** GIVEN PROBLEM **
Your job is to retype all of the data word for word, leaving every image out.

========================================

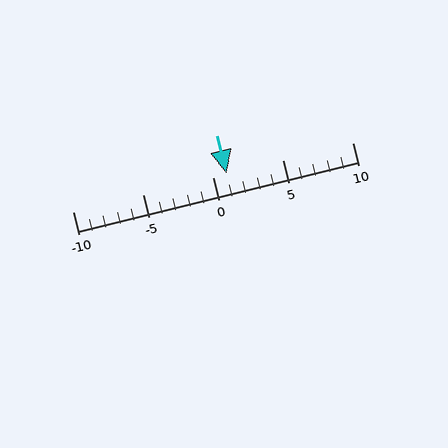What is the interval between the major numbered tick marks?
The major tick marks are spaced 5 units apart.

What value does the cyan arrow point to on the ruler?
The cyan arrow points to approximately 1.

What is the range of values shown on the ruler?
The ruler shows values from -10 to 10.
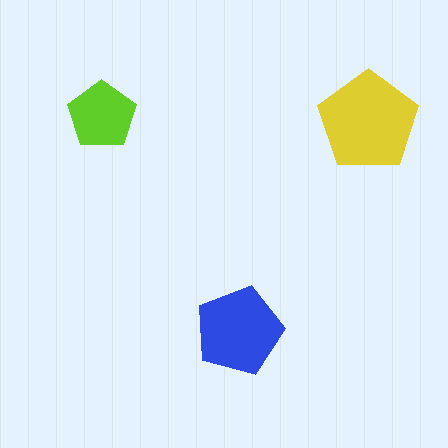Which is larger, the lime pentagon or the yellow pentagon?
The yellow one.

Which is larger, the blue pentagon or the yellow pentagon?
The yellow one.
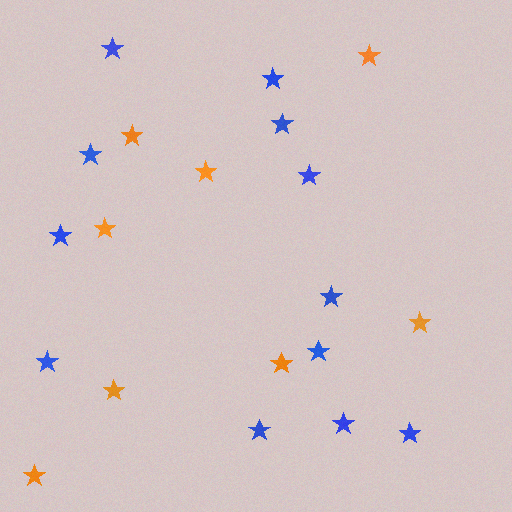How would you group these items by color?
There are 2 groups: one group of blue stars (12) and one group of orange stars (8).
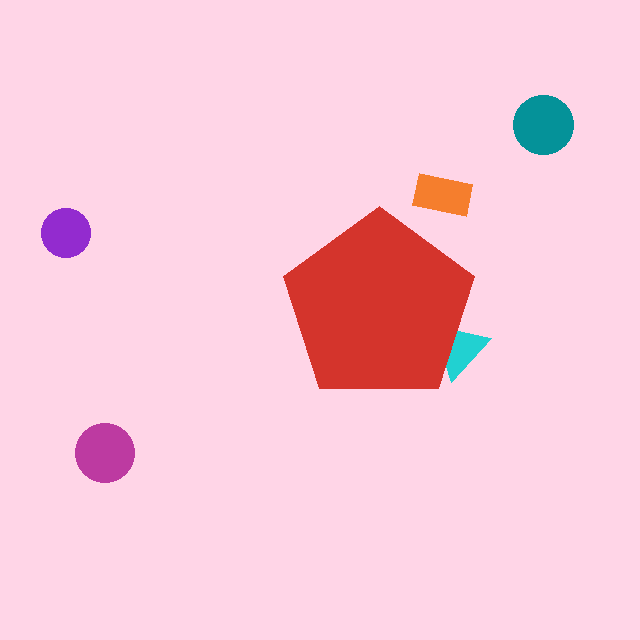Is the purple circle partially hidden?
No, the purple circle is fully visible.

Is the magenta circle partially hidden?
No, the magenta circle is fully visible.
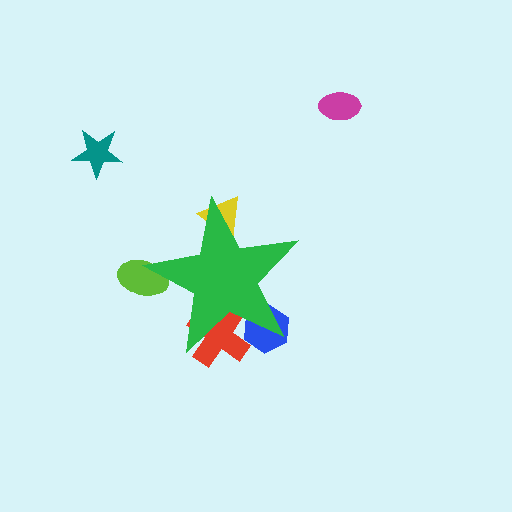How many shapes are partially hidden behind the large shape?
4 shapes are partially hidden.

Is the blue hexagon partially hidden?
Yes, the blue hexagon is partially hidden behind the green star.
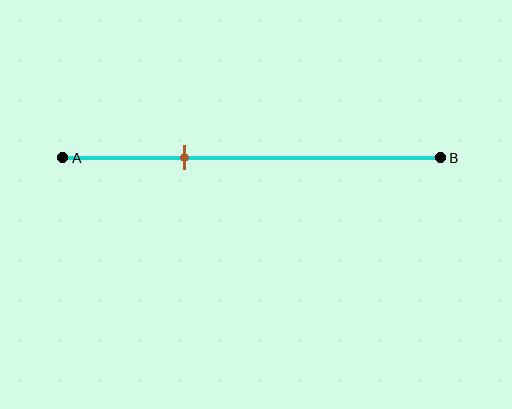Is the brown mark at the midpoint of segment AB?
No, the mark is at about 30% from A, not at the 50% midpoint.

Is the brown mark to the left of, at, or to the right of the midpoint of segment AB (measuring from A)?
The brown mark is to the left of the midpoint of segment AB.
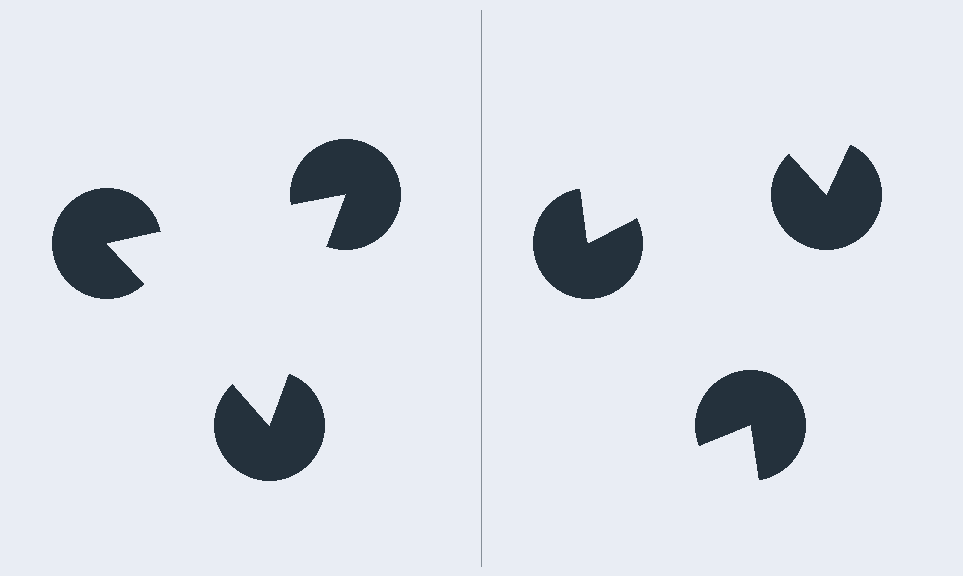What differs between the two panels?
The pac-man discs are positioned identically on both sides; only the wedge orientations differ. On the left they align to a triangle; on the right they are misaligned.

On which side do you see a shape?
An illusory triangle appears on the left side. On the right side the wedge cuts are rotated, so no coherent shape forms.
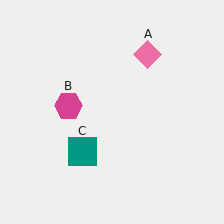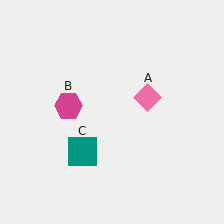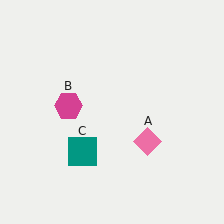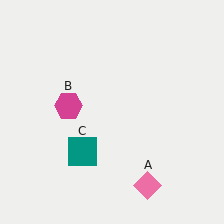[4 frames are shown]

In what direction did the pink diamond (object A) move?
The pink diamond (object A) moved down.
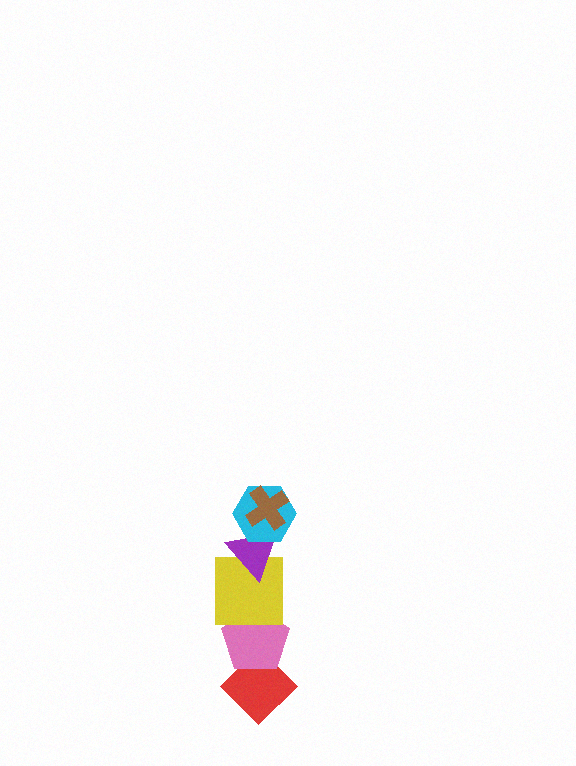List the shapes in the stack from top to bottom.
From top to bottom: the brown cross, the cyan hexagon, the purple triangle, the yellow square, the pink pentagon, the red diamond.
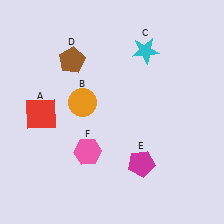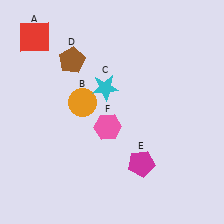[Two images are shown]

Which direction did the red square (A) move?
The red square (A) moved up.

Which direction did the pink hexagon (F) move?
The pink hexagon (F) moved up and to the right.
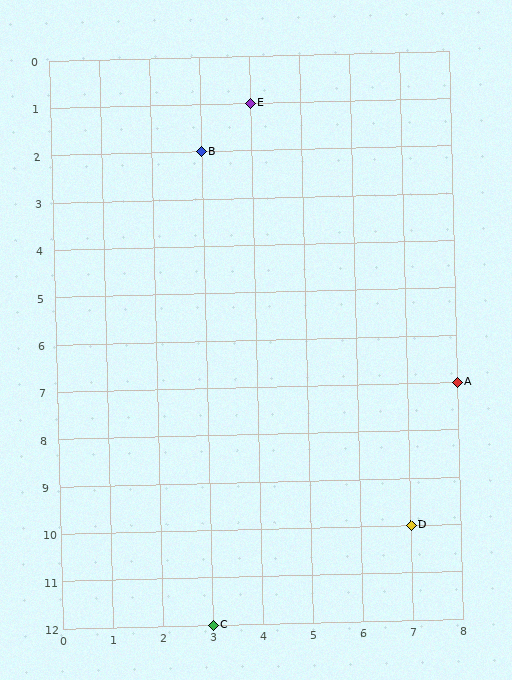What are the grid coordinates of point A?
Point A is at grid coordinates (8, 7).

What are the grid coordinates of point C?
Point C is at grid coordinates (3, 12).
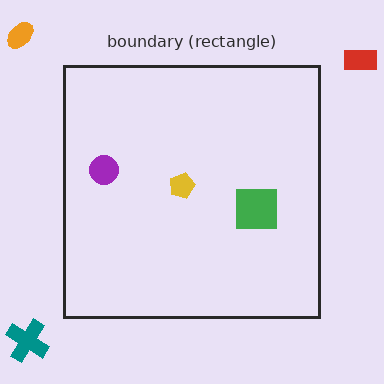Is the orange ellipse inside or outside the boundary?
Outside.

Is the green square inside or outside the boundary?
Inside.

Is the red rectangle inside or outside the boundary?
Outside.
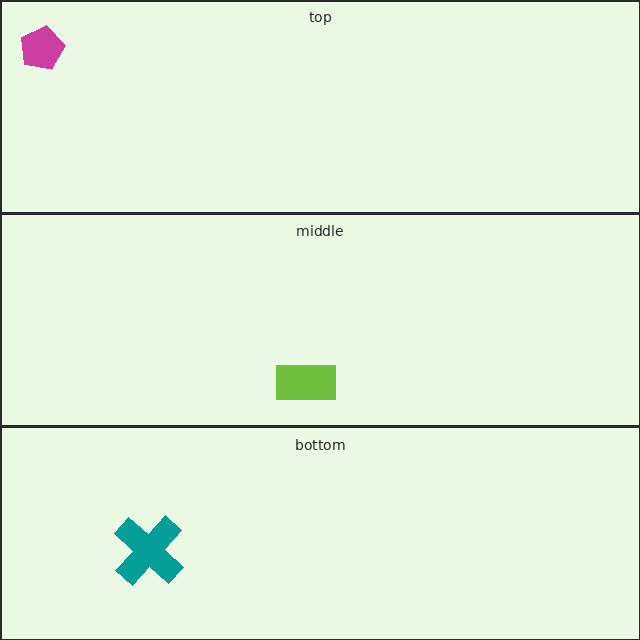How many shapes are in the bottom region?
1.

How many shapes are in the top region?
1.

========================================

** WRITTEN RESPONSE **
What is the interval between the major numbered tick marks?
The major tick marks are spaced 5 units apart.

What value does the cyan arrow point to on the ruler?
The cyan arrow points to approximately 1.

What is the range of values shown on the ruler?
The ruler shows values from -10 to 10.
Which is larger, the lime pentagon or the yellow pentagon?
The yellow one.

Which is larger, the blue pentagon or the yellow pentagon?
The yellow one.
How would you group these items by color?
There are 2 groups: one group of blue stars (12) and one group of orange stars (8).
Is the purple circle partially hidden?
No, the purple circle is fully visible.

Is the magenta circle partially hidden?
No, the magenta circle is fully visible.
How many shapes are partially hidden behind the large shape?
4 shapes are partially hidden.

Is the blue hexagon partially hidden?
Yes, the blue hexagon is partially hidden behind the green star.
Is the brown mark at the midpoint of segment AB?
No, the mark is at about 30% from A, not at the 50% midpoint.

Is the brown mark to the left of, at, or to the right of the midpoint of segment AB (measuring from A)?
The brown mark is to the left of the midpoint of segment AB.
What differs between the two panels?
The pac-man discs are positioned identically on both sides; only the wedge orientations differ. On the left they align to a triangle; on the right they are misaligned.

On which side do you see a shape?
An illusory triangle appears on the left side. On the right side the wedge cuts are rotated, so no coherent shape forms.
[4 frames are shown]

In what direction did the pink diamond (object A) move?
The pink diamond (object A) moved down.
List the shapes in the stack from top to bottom.
From top to bottom: the brown cross, the cyan hexagon, the purple triangle, the yellow square, the pink pentagon, the red diamond.
[Two images are shown]

Which direction did the red square (A) move?
The red square (A) moved up.

Which direction did the pink hexagon (F) move?
The pink hexagon (F) moved up and to the right.
What are the grid coordinates of point A?
Point A is at grid coordinates (8, 7).

What are the grid coordinates of point C?
Point C is at grid coordinates (3, 12).
Is the orange ellipse inside or outside the boundary?
Outside.

Is the green square inside or outside the boundary?
Inside.

Is the red rectangle inside or outside the boundary?
Outside.
How many shapes are in the bottom region?
1.

How many shapes are in the top region?
1.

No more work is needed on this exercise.